Records from a dataset
[BEGIN]

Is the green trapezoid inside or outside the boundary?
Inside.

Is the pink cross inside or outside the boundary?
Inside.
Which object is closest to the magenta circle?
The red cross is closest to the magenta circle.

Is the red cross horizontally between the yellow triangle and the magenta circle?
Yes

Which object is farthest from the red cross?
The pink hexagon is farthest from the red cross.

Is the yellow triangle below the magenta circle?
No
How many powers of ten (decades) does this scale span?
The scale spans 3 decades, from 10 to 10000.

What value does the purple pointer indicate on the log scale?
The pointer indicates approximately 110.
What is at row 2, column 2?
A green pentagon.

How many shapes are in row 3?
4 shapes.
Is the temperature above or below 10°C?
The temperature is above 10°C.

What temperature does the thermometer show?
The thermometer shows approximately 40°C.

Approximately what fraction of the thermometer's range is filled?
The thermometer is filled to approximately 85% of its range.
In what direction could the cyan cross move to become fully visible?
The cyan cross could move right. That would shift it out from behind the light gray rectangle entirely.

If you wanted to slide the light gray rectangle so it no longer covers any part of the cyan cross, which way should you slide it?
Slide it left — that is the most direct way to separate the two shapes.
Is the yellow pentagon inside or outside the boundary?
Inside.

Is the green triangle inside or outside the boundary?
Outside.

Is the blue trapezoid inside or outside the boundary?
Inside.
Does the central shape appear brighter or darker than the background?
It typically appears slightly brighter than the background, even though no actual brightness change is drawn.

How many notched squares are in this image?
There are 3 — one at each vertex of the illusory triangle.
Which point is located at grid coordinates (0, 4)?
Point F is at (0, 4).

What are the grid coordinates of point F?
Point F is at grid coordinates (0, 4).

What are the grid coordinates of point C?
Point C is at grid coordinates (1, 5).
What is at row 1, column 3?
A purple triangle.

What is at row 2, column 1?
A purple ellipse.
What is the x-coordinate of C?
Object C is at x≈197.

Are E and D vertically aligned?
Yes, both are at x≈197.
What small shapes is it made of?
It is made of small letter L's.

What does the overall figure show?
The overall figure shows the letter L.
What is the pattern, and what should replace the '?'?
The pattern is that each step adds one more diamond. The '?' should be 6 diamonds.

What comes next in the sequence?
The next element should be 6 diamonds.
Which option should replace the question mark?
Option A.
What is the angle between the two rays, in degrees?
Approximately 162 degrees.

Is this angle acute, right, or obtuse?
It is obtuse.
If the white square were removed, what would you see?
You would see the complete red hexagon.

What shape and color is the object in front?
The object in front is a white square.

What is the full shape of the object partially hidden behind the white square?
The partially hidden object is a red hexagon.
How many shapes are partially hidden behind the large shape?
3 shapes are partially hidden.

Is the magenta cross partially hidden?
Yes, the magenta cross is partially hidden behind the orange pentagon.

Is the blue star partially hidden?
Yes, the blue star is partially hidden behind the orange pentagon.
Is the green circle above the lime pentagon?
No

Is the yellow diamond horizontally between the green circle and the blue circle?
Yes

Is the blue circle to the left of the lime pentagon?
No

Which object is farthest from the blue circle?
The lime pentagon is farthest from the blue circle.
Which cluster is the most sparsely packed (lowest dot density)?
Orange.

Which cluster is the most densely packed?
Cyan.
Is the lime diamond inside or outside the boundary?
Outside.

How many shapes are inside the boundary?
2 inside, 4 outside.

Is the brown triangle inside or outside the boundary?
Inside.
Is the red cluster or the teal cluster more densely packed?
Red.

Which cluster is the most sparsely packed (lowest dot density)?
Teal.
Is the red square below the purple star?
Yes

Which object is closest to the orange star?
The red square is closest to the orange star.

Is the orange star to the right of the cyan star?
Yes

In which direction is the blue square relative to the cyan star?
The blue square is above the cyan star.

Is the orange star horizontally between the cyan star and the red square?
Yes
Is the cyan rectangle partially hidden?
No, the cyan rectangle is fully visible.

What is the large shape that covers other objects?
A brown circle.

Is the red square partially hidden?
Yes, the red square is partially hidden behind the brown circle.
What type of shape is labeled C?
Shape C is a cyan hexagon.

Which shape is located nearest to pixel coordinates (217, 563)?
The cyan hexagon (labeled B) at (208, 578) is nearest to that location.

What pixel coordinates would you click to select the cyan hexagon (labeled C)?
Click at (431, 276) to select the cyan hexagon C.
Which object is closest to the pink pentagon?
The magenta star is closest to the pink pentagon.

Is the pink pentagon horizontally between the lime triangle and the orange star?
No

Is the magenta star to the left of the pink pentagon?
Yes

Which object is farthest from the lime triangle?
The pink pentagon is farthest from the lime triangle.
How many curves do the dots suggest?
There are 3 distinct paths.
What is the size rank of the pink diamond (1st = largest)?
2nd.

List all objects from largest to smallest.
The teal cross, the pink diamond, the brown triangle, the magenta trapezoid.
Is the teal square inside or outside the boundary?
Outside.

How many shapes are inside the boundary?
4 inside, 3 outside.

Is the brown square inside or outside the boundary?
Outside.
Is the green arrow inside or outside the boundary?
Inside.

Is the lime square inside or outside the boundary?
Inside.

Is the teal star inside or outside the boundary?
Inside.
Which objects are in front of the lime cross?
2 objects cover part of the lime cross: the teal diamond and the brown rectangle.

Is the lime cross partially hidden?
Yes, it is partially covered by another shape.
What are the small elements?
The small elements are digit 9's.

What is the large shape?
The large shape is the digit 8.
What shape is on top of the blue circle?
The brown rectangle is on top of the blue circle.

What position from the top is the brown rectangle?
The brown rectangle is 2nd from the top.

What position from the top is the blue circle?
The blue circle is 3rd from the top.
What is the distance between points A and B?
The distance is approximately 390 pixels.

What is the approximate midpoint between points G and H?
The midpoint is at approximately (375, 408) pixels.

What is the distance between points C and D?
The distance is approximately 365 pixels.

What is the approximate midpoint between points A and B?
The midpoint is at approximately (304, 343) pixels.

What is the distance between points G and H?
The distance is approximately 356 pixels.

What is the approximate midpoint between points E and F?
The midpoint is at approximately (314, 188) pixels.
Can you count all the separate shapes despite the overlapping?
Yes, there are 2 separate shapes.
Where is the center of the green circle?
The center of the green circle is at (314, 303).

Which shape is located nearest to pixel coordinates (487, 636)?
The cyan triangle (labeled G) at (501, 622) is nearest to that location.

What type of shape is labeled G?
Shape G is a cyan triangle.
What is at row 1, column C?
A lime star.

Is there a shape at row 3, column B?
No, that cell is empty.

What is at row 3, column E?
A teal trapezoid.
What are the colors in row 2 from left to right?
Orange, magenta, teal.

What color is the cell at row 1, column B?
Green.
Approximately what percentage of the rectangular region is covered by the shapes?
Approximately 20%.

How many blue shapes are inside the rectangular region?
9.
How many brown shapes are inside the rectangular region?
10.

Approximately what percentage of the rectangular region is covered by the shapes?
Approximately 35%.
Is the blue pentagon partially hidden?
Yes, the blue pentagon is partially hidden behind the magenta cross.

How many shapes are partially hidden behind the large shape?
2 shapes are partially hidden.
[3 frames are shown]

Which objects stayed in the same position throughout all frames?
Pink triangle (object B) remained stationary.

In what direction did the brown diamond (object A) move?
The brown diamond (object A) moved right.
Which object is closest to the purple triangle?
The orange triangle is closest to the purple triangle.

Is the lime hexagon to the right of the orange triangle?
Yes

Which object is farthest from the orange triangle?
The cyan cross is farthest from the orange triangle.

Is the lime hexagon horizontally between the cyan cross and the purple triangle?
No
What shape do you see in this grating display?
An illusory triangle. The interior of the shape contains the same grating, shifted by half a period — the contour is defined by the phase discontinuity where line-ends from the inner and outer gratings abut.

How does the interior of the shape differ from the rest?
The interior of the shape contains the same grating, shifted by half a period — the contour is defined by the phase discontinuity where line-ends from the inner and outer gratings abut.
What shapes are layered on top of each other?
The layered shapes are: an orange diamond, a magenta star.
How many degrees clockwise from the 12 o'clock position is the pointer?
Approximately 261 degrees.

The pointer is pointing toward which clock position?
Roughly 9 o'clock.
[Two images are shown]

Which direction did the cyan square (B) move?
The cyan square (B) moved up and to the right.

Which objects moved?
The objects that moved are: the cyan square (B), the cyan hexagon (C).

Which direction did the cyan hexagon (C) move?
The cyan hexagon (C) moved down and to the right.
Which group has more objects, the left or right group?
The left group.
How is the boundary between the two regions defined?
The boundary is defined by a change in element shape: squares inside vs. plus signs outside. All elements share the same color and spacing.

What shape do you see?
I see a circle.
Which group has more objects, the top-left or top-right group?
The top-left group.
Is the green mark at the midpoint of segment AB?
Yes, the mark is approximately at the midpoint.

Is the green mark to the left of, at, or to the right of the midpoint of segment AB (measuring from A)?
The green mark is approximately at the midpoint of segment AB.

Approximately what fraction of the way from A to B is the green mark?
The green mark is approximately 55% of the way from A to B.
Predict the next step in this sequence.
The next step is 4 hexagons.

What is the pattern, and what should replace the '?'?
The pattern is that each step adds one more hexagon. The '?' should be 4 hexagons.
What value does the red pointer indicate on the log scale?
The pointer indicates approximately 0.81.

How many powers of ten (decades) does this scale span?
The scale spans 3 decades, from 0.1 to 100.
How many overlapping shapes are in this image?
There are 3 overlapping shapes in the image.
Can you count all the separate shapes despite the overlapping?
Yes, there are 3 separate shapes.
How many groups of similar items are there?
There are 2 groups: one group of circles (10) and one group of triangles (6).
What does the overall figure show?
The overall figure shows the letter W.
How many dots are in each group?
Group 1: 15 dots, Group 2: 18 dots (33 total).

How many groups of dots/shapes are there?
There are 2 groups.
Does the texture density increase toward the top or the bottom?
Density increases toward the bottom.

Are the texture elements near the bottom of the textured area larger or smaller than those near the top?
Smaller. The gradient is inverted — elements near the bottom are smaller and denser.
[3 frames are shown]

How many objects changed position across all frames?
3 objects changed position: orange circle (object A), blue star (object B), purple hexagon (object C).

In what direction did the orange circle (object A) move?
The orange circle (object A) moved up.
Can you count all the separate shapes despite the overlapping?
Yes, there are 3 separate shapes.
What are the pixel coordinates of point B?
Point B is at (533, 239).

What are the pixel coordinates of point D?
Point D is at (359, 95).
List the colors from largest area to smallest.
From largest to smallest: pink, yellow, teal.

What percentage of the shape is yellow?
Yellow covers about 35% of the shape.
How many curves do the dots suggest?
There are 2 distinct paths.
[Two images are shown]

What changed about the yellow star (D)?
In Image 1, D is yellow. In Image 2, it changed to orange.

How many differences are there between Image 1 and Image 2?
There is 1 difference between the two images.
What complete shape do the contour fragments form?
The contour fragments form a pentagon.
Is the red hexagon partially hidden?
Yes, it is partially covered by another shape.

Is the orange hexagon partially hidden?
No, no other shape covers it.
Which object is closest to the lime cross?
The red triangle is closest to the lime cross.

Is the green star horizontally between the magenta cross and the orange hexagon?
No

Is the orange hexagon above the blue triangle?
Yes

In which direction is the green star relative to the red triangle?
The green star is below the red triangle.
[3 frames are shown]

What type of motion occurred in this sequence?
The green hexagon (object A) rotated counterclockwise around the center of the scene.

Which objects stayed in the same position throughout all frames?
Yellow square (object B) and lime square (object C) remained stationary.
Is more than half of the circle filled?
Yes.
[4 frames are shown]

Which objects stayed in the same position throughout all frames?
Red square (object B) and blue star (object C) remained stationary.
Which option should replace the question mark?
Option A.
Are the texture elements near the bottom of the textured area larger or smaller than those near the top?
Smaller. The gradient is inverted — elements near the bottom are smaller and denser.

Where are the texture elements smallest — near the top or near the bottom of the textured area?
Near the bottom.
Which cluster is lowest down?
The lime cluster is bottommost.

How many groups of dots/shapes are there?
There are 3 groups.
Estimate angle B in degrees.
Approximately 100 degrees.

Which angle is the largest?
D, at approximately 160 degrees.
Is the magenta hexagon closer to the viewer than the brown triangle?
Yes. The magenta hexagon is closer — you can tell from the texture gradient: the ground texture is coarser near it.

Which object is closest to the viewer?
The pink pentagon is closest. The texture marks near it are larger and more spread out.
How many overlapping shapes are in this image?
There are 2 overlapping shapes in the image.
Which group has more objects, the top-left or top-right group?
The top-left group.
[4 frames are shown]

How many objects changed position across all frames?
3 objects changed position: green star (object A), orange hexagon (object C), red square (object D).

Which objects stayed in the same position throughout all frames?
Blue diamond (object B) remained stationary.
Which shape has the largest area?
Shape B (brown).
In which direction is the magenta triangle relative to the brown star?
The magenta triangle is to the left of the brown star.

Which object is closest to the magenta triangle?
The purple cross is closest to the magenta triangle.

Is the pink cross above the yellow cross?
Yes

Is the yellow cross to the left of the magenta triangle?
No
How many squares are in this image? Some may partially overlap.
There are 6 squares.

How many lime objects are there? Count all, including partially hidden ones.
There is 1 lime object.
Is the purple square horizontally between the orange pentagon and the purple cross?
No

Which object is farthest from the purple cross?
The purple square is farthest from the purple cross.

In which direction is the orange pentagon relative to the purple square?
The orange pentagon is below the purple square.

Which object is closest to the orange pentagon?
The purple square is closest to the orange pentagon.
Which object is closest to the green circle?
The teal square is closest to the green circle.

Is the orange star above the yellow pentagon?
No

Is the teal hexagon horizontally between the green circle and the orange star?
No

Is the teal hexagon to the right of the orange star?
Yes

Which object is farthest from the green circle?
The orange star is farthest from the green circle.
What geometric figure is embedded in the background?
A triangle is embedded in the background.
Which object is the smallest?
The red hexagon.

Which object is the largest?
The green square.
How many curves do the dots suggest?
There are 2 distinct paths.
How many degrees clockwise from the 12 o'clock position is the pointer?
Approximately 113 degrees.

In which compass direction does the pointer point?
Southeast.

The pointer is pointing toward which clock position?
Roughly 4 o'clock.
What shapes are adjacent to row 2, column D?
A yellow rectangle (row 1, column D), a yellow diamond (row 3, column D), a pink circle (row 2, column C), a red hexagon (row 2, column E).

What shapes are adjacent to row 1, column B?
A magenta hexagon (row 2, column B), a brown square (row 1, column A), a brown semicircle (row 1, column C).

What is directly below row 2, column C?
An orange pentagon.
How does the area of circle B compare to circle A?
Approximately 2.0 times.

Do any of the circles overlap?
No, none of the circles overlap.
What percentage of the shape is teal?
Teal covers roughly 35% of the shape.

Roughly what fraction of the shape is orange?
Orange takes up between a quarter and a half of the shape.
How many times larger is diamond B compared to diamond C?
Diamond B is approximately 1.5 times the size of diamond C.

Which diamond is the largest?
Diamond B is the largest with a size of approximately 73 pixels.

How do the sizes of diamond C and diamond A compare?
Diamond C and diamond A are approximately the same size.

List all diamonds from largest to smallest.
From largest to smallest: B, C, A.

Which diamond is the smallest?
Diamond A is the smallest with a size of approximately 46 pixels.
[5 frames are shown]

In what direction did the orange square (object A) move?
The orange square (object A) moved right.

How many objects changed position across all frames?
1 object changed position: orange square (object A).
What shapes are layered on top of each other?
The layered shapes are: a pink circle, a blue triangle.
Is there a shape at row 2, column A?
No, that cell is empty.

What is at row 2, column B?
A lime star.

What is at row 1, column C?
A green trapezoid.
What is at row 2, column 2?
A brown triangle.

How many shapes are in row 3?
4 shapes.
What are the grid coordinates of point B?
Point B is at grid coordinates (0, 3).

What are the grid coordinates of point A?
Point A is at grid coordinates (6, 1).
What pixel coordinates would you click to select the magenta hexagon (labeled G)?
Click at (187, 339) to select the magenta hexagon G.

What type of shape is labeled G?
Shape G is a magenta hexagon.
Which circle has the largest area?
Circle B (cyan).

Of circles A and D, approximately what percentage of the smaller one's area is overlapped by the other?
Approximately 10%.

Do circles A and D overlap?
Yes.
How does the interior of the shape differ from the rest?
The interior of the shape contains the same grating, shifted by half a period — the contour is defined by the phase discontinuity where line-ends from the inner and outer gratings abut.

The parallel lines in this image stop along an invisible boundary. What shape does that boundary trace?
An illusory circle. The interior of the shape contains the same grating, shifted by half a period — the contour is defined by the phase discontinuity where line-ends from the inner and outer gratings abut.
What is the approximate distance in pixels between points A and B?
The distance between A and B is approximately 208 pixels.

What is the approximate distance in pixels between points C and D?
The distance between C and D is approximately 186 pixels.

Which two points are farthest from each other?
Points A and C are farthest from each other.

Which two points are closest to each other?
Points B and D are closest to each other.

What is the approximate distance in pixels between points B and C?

[END]

Please extract exactly, and only, the lines from the line containing "What is the approximate distance in pixels between points C" through the last line of the records.

• _Task response_:
What is the approximate distance in pixels between points C and D?
The distance between C and D is approximately 186 pixels.

Which two points are farthest from each other?
Points A and C are farthest from each other.

Which two points are closest to each other?
Points B and D are closest to each other.

What is the approximate distance in pixels between points B and C?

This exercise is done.